▸ **EXERCISE OBJECTIVE**: Emit the exact text of every line from the line with "Which object is closest" to the line with "What type of shape is labeled E?", both ends included. No other output is expected.

◆ ◆ ◆ ◆ ◆

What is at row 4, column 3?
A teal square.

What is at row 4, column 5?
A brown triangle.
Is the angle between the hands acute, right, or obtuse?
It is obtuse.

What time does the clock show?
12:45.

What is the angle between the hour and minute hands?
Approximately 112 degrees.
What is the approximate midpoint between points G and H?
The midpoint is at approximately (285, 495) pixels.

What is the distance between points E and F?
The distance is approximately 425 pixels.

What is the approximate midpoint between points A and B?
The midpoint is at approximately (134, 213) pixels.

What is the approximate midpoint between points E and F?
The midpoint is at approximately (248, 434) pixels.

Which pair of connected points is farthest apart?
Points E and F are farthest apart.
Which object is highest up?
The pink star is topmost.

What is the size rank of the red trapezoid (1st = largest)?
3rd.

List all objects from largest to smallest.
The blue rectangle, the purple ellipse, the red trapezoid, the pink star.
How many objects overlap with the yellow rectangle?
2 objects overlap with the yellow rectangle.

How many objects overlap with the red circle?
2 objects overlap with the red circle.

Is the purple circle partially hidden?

◆ ◆ ◆ ◆ ◆

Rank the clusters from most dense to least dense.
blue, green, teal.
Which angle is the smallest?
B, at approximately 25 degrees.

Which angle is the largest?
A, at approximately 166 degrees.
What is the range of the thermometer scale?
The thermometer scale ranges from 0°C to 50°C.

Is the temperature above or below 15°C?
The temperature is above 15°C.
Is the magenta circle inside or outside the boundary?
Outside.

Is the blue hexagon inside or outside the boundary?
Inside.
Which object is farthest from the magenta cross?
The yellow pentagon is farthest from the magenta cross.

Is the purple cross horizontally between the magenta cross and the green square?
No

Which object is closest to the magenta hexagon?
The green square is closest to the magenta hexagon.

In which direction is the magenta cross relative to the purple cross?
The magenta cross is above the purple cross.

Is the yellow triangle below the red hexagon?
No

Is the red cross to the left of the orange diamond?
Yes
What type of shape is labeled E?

◆ ◆ ◆ ◆ ◆

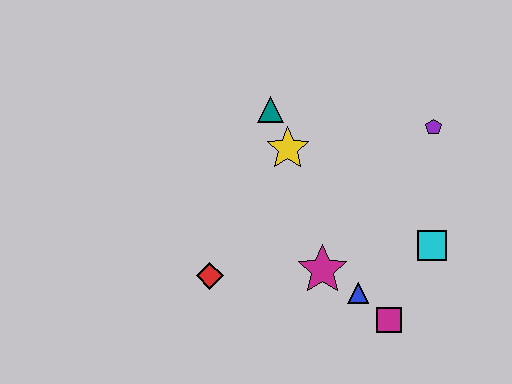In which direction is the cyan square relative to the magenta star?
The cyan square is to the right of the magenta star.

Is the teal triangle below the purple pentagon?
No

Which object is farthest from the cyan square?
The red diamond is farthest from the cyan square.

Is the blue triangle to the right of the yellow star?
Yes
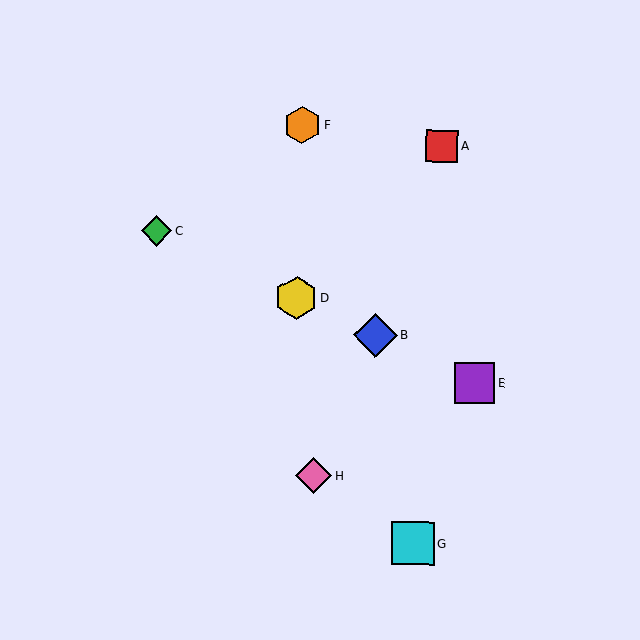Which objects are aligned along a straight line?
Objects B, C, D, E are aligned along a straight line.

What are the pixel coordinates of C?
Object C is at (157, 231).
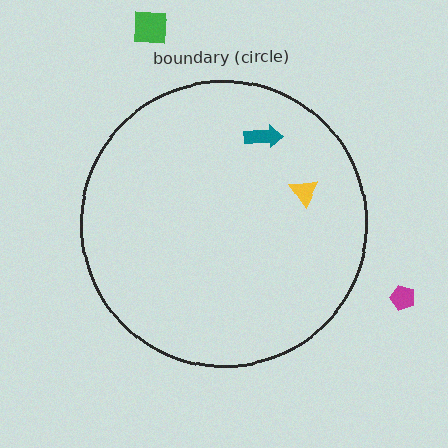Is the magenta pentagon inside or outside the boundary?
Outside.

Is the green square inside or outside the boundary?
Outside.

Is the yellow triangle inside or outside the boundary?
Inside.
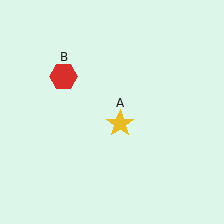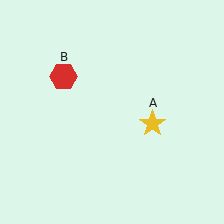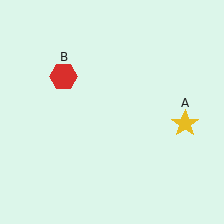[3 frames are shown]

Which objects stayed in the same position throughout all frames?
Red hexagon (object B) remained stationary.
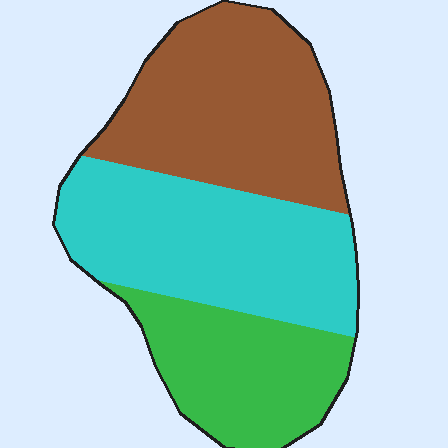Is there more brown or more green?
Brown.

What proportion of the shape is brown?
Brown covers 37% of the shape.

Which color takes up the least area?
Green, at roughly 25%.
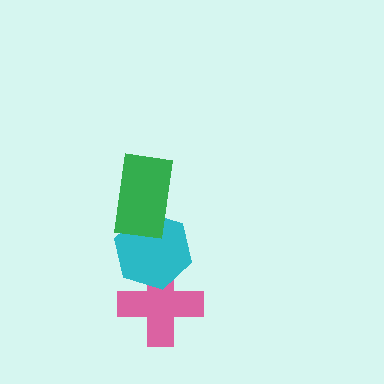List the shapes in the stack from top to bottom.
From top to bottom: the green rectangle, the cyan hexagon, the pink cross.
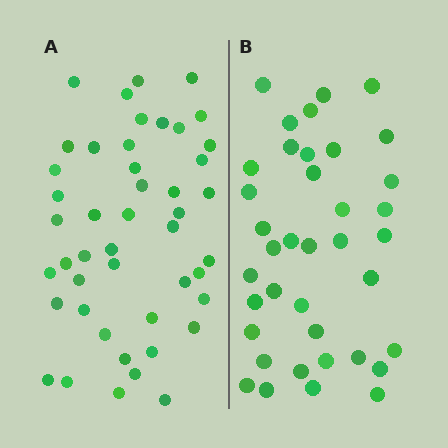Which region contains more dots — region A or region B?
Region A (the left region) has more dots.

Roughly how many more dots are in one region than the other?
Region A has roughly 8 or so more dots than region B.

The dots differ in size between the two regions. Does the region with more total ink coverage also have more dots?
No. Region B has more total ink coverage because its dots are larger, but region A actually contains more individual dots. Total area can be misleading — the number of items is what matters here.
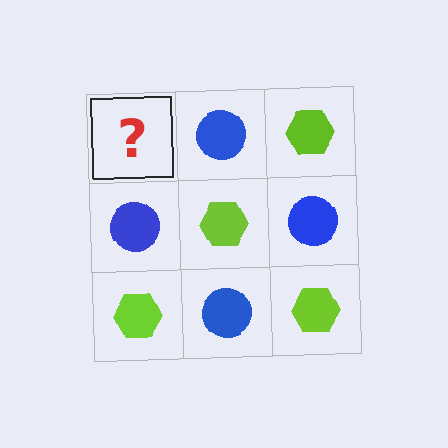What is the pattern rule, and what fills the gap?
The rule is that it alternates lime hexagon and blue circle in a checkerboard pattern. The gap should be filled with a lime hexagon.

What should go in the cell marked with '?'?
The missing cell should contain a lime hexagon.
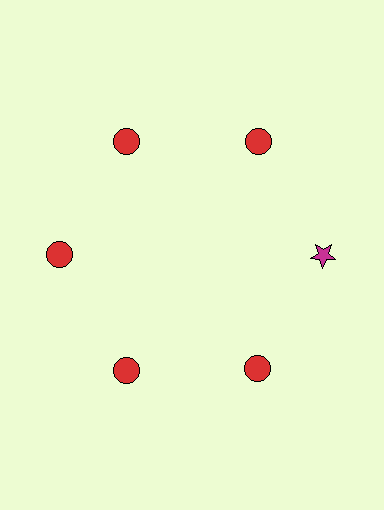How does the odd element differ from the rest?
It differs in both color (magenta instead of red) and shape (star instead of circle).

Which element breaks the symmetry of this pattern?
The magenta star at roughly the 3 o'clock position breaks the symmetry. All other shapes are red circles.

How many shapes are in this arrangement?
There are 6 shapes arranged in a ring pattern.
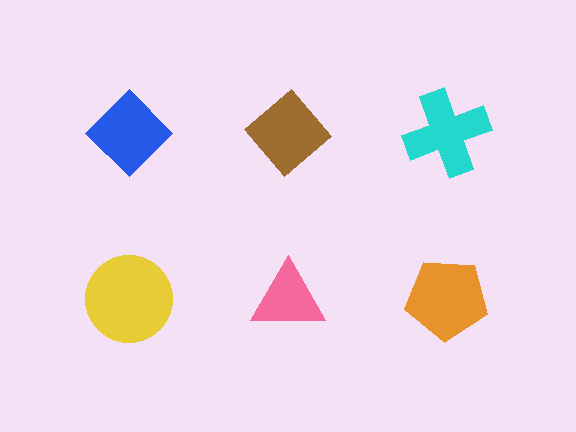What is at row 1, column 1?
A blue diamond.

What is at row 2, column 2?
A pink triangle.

◆ ◆ ◆ ◆ ◆

▸ **EXERCISE RESPONSE**:
Which object is closest to the magenta hexagon?
The green square is closest to the magenta hexagon.

In which direction is the magenta cross relative to the purple cross?
The magenta cross is above the purple cross.

Is the yellow triangle below the red hexagon?
No

Is the red cross to the left of the orange diamond?
Yes
What type of shape is labeled E?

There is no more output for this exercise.